◆ **OBJECTIVE**:
Take the line containing "What shape is directly inside the yellow" and every line after it in the data below, and print them exactly as given, with nothing else.

Records from a geometry dataset
* START *
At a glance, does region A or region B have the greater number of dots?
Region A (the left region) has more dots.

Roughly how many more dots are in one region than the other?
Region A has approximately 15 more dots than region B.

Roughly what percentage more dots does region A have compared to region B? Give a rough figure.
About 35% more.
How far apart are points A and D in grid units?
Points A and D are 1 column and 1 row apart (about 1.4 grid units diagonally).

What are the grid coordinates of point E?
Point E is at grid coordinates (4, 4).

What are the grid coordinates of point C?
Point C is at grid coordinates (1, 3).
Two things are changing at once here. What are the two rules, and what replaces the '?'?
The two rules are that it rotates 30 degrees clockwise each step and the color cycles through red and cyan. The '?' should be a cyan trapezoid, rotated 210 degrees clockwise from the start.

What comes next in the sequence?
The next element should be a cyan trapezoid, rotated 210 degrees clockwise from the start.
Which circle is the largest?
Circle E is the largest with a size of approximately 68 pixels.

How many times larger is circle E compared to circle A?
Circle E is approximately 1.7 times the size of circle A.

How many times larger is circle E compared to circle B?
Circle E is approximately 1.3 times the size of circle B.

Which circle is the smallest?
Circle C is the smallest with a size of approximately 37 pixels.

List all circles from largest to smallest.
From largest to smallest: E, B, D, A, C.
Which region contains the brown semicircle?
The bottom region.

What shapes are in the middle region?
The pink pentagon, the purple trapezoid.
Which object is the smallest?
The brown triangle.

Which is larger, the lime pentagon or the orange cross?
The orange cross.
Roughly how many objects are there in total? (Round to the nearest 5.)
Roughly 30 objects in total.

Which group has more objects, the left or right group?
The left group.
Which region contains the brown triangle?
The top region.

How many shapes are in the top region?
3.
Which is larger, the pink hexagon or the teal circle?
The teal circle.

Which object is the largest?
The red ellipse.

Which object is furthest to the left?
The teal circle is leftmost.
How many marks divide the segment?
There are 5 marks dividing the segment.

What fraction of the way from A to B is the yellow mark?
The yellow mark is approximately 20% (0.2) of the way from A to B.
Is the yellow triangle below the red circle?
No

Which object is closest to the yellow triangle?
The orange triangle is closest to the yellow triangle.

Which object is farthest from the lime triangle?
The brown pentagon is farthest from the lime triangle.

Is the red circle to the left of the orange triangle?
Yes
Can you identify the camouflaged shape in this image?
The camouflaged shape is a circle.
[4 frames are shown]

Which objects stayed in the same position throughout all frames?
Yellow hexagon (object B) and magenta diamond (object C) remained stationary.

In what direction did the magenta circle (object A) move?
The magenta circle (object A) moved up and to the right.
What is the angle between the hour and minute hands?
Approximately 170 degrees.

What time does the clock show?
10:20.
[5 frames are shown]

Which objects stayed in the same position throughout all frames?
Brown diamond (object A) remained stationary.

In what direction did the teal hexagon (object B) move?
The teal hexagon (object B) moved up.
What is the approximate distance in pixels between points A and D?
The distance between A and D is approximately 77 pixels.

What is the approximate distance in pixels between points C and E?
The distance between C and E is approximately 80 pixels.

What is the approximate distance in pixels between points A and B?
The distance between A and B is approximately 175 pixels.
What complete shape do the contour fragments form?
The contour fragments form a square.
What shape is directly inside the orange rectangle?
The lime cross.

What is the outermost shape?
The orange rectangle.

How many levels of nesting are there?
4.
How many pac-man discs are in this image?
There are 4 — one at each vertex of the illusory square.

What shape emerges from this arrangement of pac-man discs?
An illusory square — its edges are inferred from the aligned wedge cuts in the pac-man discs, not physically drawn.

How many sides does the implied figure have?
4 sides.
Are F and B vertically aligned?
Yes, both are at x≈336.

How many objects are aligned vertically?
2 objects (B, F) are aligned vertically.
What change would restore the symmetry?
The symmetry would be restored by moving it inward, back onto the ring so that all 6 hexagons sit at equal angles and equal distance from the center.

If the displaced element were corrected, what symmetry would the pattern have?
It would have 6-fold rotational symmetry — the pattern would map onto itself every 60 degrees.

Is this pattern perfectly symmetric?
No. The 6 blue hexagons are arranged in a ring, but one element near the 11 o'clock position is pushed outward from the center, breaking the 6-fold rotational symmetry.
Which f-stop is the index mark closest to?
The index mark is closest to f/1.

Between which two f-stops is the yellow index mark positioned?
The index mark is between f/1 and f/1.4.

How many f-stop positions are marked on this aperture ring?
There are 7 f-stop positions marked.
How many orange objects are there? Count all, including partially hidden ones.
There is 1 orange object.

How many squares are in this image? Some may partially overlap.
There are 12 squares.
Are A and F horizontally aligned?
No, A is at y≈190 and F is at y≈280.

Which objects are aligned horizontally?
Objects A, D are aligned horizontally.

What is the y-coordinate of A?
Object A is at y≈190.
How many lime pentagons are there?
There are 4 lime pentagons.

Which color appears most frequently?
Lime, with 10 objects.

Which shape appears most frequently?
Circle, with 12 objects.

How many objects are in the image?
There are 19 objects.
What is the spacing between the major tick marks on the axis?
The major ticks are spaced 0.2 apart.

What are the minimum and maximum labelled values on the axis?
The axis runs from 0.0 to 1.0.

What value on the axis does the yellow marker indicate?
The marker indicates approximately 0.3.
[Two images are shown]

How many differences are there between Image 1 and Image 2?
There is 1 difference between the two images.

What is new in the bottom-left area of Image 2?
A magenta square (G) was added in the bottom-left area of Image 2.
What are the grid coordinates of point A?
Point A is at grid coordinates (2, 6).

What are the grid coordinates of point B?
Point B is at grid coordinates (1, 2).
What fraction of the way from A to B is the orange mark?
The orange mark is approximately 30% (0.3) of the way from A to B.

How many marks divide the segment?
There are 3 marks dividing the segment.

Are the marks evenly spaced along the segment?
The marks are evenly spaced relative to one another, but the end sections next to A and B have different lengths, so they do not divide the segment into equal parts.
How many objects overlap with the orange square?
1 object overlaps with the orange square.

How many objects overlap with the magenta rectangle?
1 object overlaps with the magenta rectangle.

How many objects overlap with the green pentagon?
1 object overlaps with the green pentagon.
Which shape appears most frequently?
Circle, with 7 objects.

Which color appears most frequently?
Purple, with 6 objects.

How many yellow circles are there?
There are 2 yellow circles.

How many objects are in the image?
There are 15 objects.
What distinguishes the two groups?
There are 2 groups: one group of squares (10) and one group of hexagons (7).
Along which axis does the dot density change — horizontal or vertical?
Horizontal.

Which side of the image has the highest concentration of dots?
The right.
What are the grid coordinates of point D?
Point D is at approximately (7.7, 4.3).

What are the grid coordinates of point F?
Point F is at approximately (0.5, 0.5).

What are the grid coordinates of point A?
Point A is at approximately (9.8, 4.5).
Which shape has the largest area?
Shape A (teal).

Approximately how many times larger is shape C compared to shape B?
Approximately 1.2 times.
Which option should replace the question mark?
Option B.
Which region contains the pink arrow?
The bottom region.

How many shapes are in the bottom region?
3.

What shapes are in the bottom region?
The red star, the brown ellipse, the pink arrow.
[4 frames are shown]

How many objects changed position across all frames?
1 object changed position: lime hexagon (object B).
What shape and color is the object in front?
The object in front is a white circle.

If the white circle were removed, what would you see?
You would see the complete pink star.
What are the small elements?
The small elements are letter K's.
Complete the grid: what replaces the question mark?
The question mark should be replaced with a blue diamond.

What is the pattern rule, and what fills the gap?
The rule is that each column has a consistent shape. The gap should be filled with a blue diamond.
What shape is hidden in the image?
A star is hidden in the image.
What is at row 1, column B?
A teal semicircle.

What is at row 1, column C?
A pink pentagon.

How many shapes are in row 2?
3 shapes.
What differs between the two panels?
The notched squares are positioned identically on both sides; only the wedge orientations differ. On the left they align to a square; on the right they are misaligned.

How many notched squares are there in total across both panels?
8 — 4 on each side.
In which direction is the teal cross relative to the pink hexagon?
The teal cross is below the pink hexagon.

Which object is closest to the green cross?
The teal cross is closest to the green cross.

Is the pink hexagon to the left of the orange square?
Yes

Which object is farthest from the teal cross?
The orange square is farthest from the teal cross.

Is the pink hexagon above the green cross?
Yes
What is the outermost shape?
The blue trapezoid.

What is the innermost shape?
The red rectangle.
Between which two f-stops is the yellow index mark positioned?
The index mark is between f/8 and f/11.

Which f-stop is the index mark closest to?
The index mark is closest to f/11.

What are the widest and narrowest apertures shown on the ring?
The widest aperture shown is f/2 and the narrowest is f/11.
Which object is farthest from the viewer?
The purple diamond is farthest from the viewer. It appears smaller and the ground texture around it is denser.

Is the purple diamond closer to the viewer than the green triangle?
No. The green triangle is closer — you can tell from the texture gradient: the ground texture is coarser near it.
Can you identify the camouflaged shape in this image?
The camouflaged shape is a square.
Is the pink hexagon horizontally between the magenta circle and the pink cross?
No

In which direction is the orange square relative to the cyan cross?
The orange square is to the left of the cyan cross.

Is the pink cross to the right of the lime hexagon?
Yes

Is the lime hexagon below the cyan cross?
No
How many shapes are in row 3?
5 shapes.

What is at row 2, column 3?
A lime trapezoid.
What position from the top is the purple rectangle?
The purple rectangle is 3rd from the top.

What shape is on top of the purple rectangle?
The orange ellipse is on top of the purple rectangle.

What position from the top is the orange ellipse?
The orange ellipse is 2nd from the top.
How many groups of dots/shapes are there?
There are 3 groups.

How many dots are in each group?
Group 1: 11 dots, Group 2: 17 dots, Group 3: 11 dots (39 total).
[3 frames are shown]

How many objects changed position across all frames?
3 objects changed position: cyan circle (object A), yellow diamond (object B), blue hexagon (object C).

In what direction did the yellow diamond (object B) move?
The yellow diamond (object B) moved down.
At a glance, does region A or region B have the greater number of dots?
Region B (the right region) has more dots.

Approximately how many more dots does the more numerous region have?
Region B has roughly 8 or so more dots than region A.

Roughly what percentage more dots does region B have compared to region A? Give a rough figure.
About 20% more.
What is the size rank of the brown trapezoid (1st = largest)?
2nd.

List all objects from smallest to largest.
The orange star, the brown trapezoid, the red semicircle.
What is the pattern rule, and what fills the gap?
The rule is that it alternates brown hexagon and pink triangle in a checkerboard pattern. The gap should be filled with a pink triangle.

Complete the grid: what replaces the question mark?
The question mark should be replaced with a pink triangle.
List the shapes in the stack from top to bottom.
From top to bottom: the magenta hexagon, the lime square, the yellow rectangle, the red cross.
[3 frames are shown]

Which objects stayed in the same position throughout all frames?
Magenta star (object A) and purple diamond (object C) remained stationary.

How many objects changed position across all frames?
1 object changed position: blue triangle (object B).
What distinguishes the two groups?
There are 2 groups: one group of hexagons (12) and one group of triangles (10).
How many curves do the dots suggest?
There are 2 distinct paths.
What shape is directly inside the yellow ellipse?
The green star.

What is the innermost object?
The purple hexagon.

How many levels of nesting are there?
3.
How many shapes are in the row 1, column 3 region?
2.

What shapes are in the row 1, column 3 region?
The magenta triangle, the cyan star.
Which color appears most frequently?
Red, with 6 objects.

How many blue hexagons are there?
* END *
◆ **EXERCISE SOLUTION**:
What shape is directly inside the yellow ellipse?
The green star.

What is the innermost object?
The purple hexagon.

How many levels of nesting are there?
3.
How many shapes are in the row 1, column 3 region?
2.

What shapes are in the row 1, column 3 region?
The magenta triangle, the cyan star.
Which color appears most frequently?
Red, with 6 objects.

How many blue hexagons are there?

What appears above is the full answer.